How many lines in the entries contain the string "Detect", counting case? Reply with the number alone.

--- Start of Exercise material ---

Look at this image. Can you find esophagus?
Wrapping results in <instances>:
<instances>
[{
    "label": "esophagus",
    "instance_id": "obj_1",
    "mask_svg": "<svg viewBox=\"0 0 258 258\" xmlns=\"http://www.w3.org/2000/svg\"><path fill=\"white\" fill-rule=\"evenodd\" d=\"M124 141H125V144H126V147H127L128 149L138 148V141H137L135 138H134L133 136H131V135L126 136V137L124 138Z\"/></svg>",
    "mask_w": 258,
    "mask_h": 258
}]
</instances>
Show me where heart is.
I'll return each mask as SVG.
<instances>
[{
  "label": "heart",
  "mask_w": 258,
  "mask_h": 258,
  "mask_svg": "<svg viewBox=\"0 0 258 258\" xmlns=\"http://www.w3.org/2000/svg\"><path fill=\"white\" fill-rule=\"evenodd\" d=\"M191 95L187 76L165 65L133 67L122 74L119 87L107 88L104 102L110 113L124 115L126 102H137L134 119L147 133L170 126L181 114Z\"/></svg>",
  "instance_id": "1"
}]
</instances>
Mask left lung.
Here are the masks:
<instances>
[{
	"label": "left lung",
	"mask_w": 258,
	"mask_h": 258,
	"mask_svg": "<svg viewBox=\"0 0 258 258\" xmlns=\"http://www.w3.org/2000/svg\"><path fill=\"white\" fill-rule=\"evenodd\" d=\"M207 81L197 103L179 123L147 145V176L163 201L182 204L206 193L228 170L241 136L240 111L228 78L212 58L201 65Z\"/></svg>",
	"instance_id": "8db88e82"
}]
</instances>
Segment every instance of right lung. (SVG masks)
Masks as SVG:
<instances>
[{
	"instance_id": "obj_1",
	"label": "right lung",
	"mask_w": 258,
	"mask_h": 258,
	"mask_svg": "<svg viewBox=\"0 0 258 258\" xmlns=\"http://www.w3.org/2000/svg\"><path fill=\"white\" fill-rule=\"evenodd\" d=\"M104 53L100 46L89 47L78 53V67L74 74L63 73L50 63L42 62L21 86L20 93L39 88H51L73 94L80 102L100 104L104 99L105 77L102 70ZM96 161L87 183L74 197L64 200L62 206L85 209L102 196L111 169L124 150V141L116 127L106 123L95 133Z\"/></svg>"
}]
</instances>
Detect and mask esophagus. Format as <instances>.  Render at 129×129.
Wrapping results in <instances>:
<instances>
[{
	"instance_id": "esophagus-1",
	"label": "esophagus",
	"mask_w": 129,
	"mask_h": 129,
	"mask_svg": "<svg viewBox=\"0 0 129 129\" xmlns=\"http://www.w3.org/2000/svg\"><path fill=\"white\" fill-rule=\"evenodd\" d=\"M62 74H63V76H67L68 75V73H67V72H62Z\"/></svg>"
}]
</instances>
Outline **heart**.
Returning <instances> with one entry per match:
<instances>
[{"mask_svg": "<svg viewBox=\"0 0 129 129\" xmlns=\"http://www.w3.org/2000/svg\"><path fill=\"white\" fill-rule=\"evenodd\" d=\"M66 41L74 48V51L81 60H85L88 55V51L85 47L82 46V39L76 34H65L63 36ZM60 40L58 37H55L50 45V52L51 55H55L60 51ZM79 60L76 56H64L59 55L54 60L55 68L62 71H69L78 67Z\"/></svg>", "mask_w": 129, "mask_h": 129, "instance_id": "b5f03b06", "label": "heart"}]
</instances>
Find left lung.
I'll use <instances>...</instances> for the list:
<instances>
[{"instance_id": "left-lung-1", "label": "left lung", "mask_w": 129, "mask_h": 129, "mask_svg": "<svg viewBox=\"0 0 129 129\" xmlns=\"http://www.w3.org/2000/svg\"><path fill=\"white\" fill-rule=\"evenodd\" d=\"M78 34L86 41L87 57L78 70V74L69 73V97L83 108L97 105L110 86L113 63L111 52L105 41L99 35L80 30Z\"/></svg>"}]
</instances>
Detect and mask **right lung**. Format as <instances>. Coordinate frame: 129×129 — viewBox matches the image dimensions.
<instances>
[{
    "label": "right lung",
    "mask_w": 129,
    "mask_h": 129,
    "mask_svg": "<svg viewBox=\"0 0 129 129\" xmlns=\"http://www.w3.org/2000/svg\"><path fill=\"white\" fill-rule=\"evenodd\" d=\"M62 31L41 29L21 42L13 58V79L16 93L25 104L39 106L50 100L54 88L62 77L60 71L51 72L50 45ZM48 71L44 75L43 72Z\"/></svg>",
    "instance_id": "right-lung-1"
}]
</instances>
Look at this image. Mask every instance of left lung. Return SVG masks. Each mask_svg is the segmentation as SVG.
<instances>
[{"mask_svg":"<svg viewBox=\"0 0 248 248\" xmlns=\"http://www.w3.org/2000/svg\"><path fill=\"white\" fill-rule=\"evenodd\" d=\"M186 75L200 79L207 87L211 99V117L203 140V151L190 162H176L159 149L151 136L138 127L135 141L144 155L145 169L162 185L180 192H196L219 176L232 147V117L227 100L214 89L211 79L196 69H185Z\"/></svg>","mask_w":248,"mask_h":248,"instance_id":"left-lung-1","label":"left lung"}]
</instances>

--- End of Exercise material ---

◆ Solution to the problem ◆
2